Illustrated geometry question entries
begin

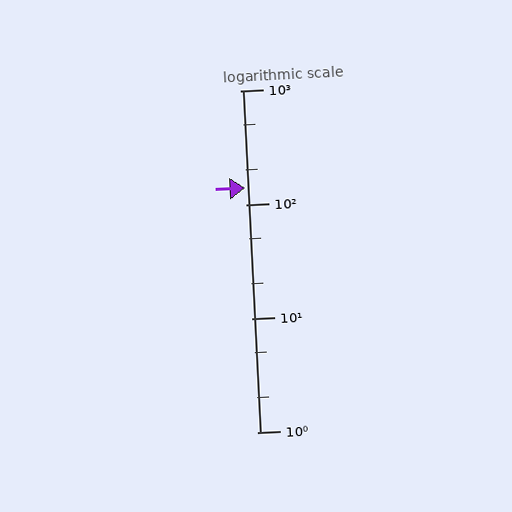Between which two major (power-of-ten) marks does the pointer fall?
The pointer is between 100 and 1000.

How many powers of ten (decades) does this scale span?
The scale spans 3 decades, from 1 to 1000.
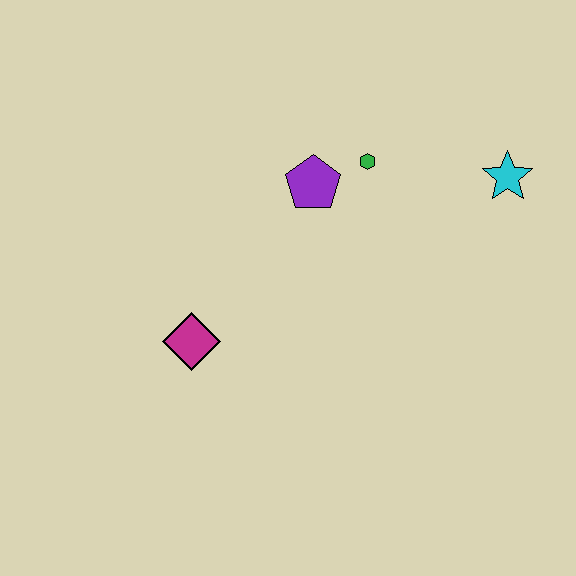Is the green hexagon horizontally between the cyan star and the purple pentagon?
Yes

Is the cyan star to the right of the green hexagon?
Yes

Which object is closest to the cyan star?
The green hexagon is closest to the cyan star.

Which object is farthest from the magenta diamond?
The cyan star is farthest from the magenta diamond.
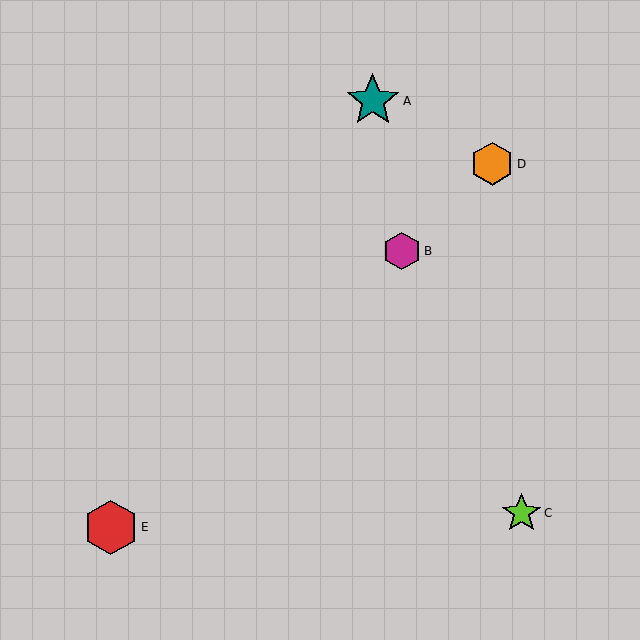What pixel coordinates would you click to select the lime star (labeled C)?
Click at (521, 513) to select the lime star C.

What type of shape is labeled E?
Shape E is a red hexagon.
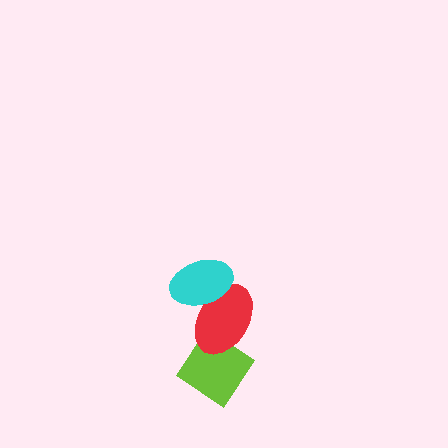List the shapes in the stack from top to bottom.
From top to bottom: the cyan ellipse, the red ellipse, the lime diamond.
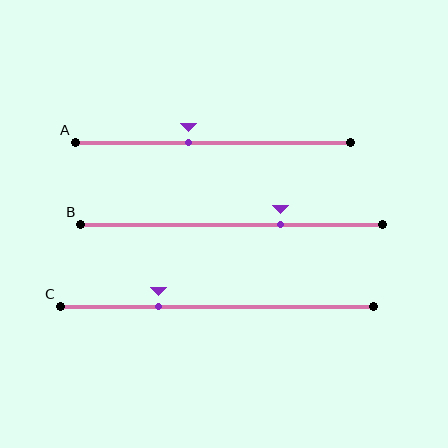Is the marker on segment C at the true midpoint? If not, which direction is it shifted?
No, the marker on segment C is shifted to the left by about 19% of the segment length.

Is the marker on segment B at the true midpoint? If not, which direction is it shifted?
No, the marker on segment B is shifted to the right by about 16% of the segment length.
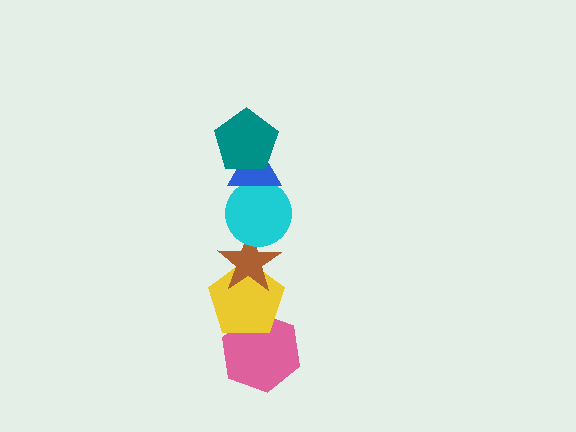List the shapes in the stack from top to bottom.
From top to bottom: the teal pentagon, the blue triangle, the cyan circle, the brown star, the yellow pentagon, the pink hexagon.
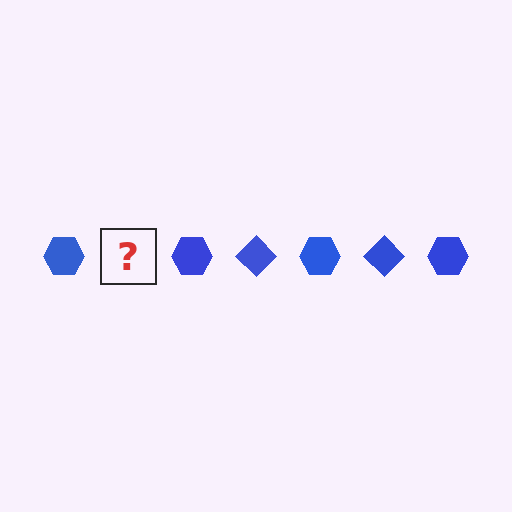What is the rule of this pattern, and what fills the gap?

end

→ **Task objective**: Restate word for word the lines above that start at the line containing "Is the marker on segment B" and run to the end of the listing; exclude the pictures.

→ **Task output**:
Is the marker on segment B at the true midpoint? If not, which direction is it shifted?
No, the marker on segment B is shifted to the right by about 16% of the segment length.
List the shapes in the stack from top to bottom.
From top to bottom: the teal pentagon, the blue triangle, the cyan circle, the brown star, the yellow pentagon, the pink hexagon.
What is the rule of this pattern, and what fills the gap?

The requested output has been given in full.